[TASK MATERIAL]
*-*-*

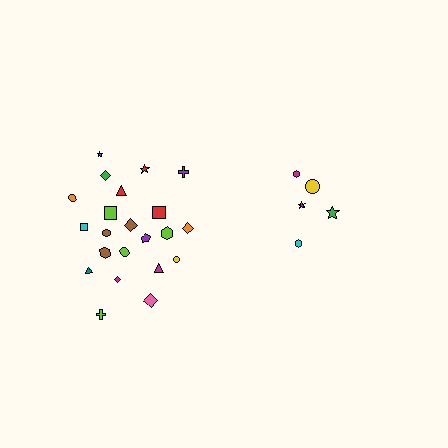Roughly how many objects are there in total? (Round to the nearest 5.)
Roughly 25 objects in total.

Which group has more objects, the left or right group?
The left group.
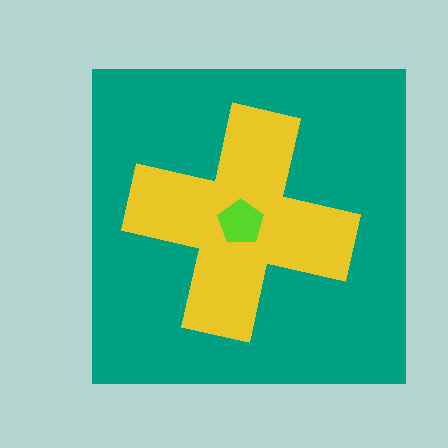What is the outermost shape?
The teal square.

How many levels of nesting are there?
3.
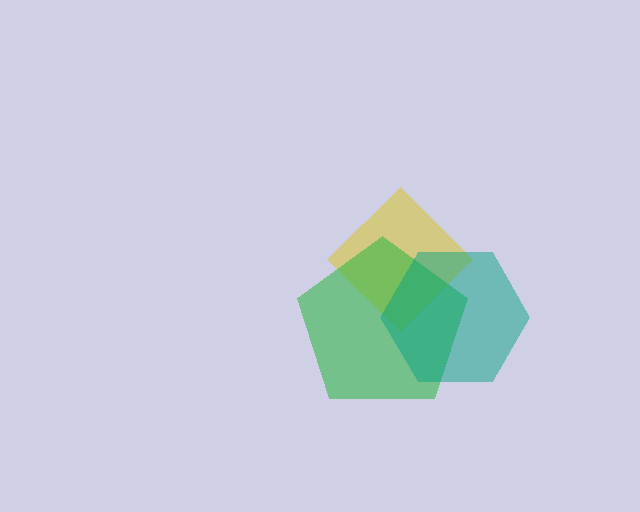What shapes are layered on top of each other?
The layered shapes are: a yellow diamond, a green pentagon, a teal hexagon.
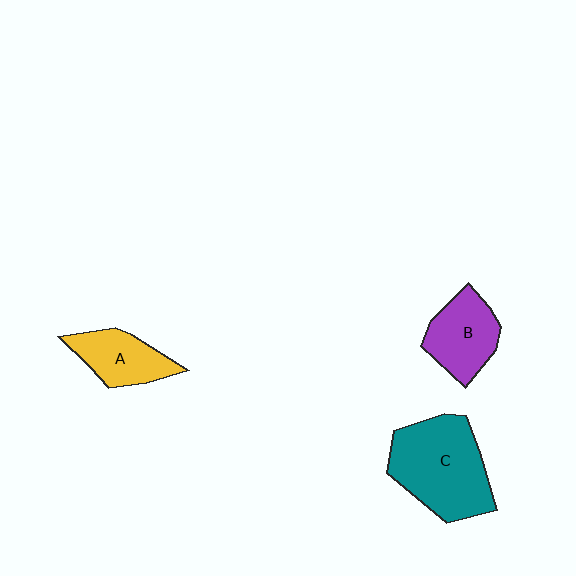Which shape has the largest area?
Shape C (teal).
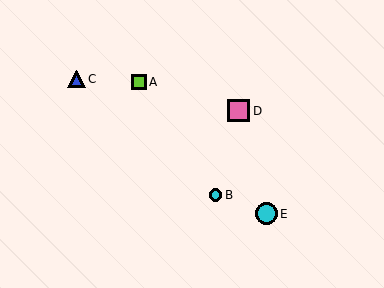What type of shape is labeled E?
Shape E is a cyan circle.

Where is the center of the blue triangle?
The center of the blue triangle is at (77, 79).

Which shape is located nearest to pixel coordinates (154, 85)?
The lime square (labeled A) at (139, 82) is nearest to that location.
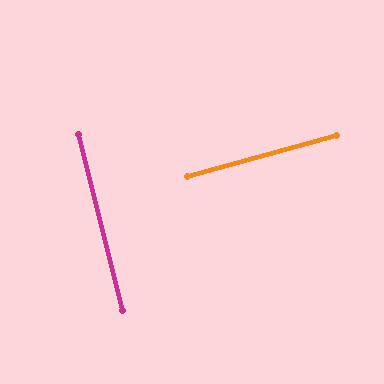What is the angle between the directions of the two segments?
Approximately 88 degrees.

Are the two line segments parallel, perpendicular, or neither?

*-*-*

[WHAT THE TASK ASKS] Leave out every picture, and copy exactly the lines from the line that contains "What is the angle" through the end of the material.

[RIGHT ANSWER]
What is the angle between the directions of the two segments?
Approximately 88 degrees.

Are the two line segments parallel, perpendicular, or neither?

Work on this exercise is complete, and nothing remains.